» WRITTEN REQUEST
Omitting all pictures, print the lines of the listing from the one containing "What is the distance between points A and B?" through the final line, both ends included, with no other text.

════════════════

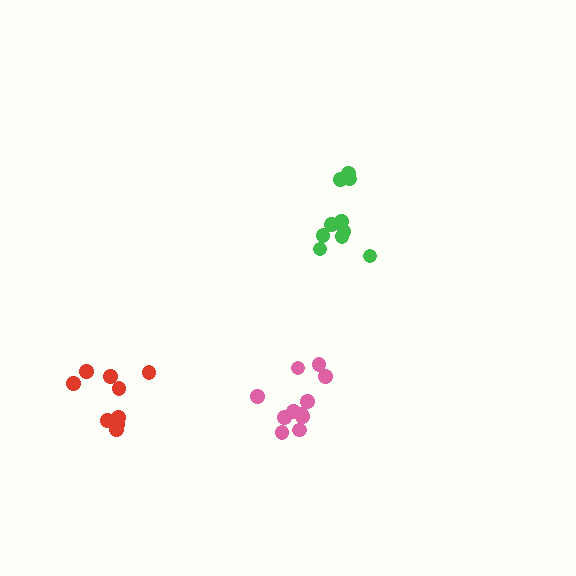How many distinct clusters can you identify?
There are 3 distinct clusters.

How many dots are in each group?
Group 1: 10 dots, Group 2: 11 dots, Group 3: 9 dots (30 total).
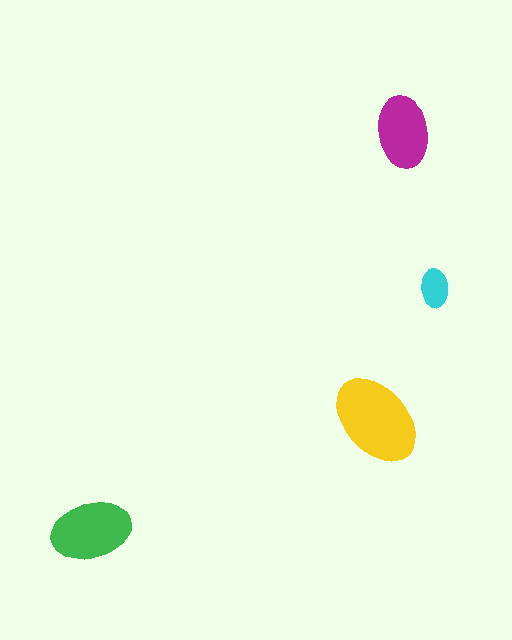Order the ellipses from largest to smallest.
the yellow one, the green one, the magenta one, the cyan one.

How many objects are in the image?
There are 4 objects in the image.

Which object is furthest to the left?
The green ellipse is leftmost.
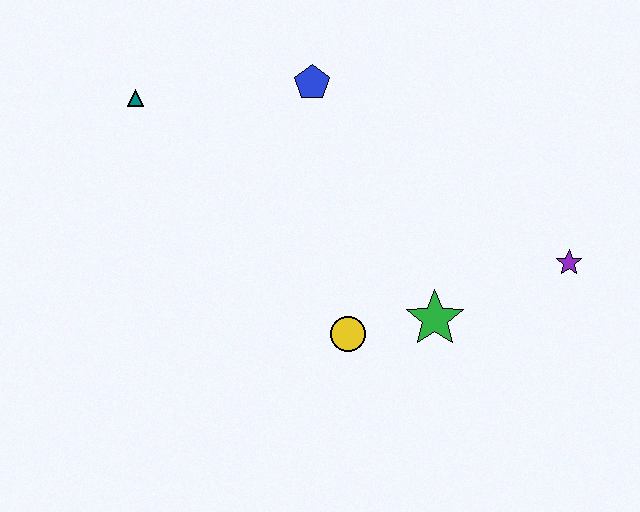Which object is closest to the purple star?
The green star is closest to the purple star.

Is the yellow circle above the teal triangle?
No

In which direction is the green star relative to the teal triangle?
The green star is to the right of the teal triangle.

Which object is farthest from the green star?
The teal triangle is farthest from the green star.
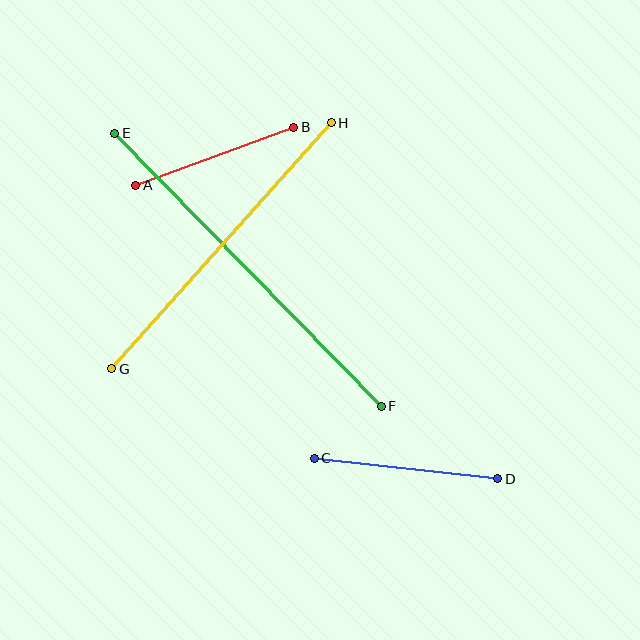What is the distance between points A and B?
The distance is approximately 168 pixels.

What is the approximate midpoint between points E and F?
The midpoint is at approximately (248, 270) pixels.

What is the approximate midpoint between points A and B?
The midpoint is at approximately (215, 156) pixels.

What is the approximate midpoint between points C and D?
The midpoint is at approximately (406, 469) pixels.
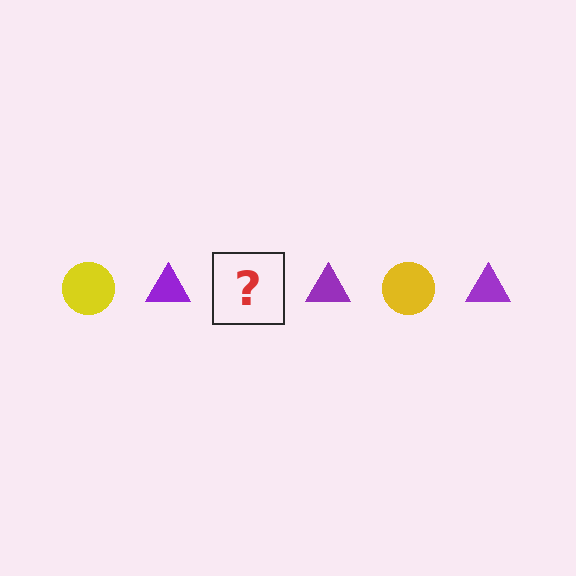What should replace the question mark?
The question mark should be replaced with a yellow circle.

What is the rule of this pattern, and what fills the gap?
The rule is that the pattern alternates between yellow circle and purple triangle. The gap should be filled with a yellow circle.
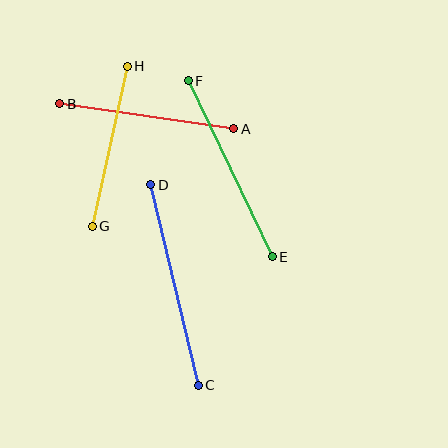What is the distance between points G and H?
The distance is approximately 164 pixels.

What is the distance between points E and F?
The distance is approximately 195 pixels.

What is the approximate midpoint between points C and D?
The midpoint is at approximately (174, 285) pixels.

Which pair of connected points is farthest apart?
Points C and D are farthest apart.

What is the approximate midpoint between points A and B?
The midpoint is at approximately (147, 116) pixels.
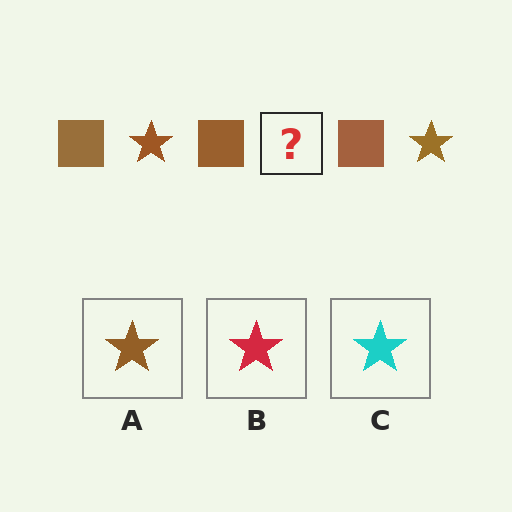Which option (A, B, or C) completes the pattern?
A.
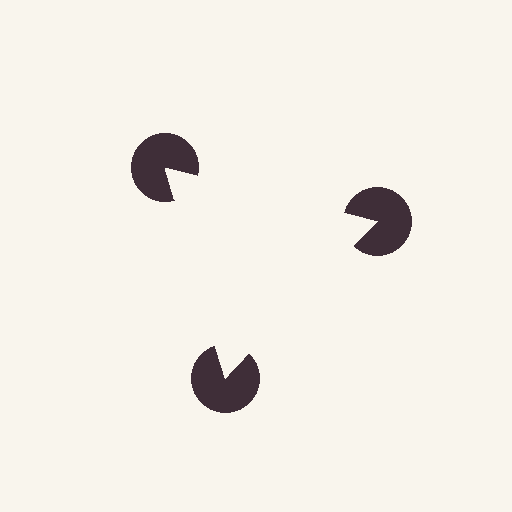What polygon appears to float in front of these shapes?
An illusory triangle — its edges are inferred from the aligned wedge cuts in the pac-man discs, not physically drawn.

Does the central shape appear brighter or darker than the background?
It typically appears slightly brighter than the background, even though no actual brightness change is drawn.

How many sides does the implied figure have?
3 sides.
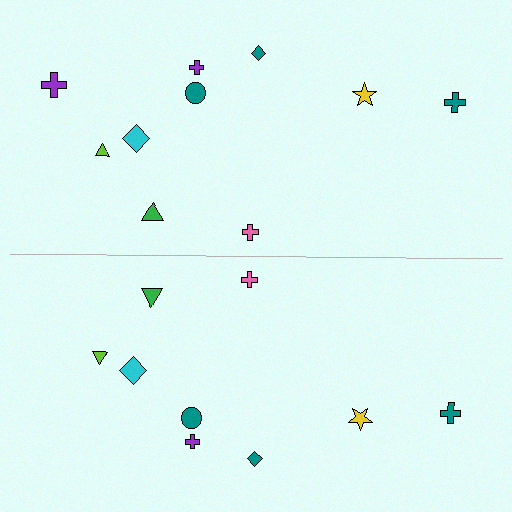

════════════════

» RESULT
What is the distance between points A and B?
The distance is approximately 168 pixels.

What is the approximate midpoint between points E and F?
The midpoint is at approximately (248, 270) pixels.

What is the approximate midpoint between points A and B?
The midpoint is at approximately (215, 156) pixels.

What is the approximate midpoint between points C and D?
The midpoint is at approximately (406, 469) pixels.
What should replace the question mark?
The question mark should be replaced with a yellow circle.

What is the rule of this pattern, and what fills the gap?
The rule is that the pattern alternates between yellow circle and purple triangle. The gap should be filled with a yellow circle.
What is the distance between points G and H?
The distance is approximately 164 pixels.

What is the distance between points E and F?
The distance is approximately 195 pixels.

What is the approximate midpoint between points C and D?
The midpoint is at approximately (174, 285) pixels.

Which pair of connected points is farthest apart?
Points C and D are farthest apart.

What is the approximate midpoint between points A and B?
The midpoint is at approximately (147, 116) pixels.
Which option (A, B, or C) completes the pattern?
A.
What polygon appears to float in front of these shapes?
An illusory triangle — its edges are inferred from the aligned wedge cuts in the pac-man discs, not physically drawn.

Does the central shape appear brighter or darker than the background?
It typically appears slightly brighter than the background, even though no actual brightness change is drawn.

How many sides does the implied figure have?
3 sides.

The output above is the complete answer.